Task brief
Repeat every line of the listing below exactly, minus the pictures.

──────── Material provided ────────

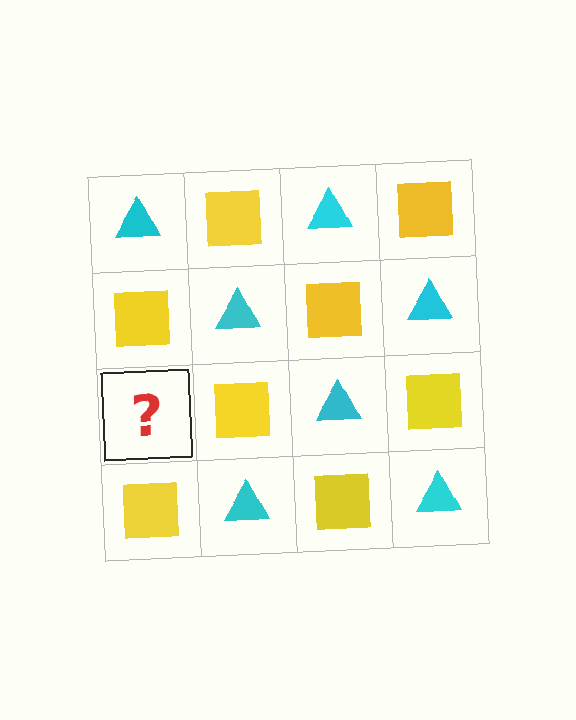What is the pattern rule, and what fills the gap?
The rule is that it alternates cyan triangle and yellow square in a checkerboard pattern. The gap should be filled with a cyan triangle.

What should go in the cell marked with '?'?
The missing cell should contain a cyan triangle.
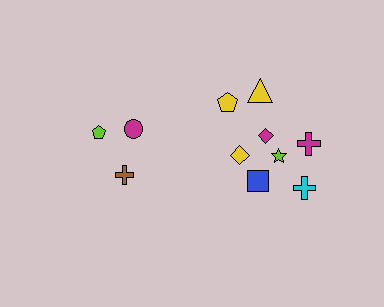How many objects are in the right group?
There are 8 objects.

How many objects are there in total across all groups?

────────

Exercise solution
What is the pattern rule, and what fills the gap?
The rule is that it alternates cyan triangle and yellow square in a checkerboard pattern. The gap should be filled with a cyan triangle.

What should go in the cell marked with '?'?
The missing cell should contain a cyan triangle.
How many objects are in the right group?
There are 8 objects.

How many objects are there in total across all groups?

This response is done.